Leaving out all pictures, please print only the lines from the one containing "Is this pattern perfectly symmetric?" through the one containing "Which is larger, the".

### Material provided
▼▼▼

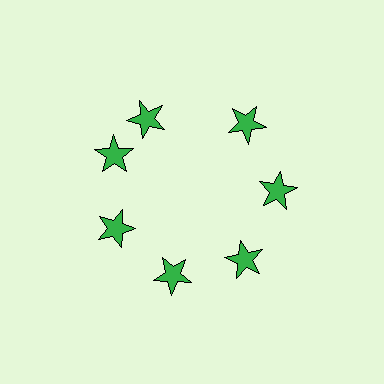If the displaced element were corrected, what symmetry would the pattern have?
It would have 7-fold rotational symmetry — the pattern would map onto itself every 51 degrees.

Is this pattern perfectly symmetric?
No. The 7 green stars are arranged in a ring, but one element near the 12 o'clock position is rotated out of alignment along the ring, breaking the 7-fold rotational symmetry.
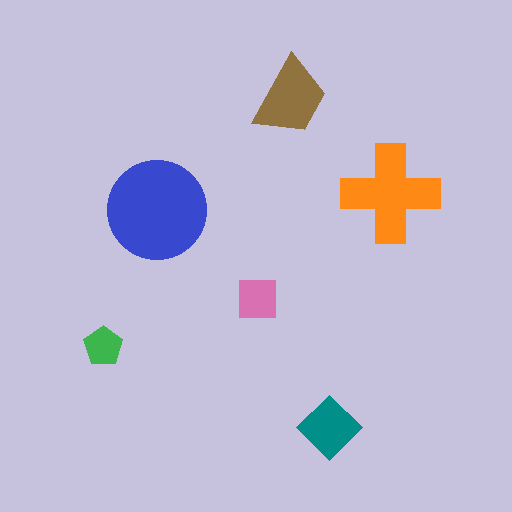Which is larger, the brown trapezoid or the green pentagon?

▲▲▲
▼▼▼

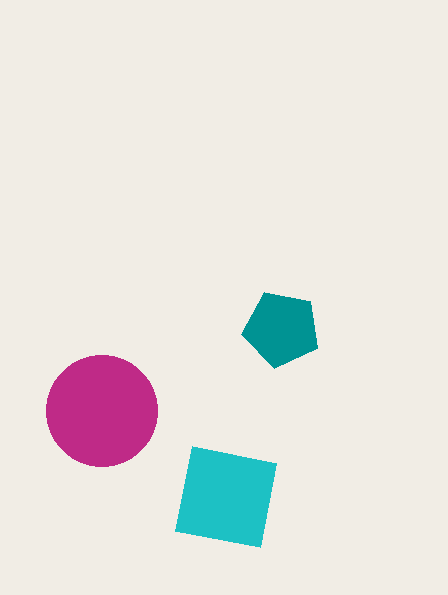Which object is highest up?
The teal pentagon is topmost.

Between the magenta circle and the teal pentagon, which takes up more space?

▲▲▲
▼▼▼

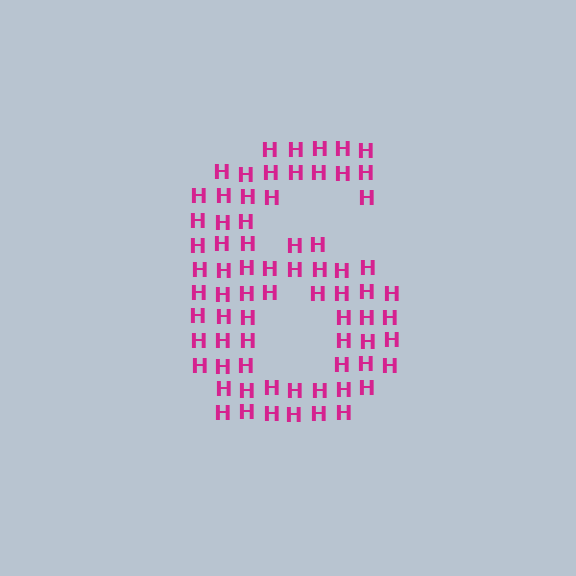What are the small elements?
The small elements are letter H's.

▲▲▲

### Response to the exercise
Is this pattern perfectly symmetric?
No. The 7 green stars are arranged in a ring, but one element near the 12 o'clock position is rotated out of alignment along the ring, breaking the 7-fold rotational symmetry.
Which is larger, the brown trapezoid or the green pentagon?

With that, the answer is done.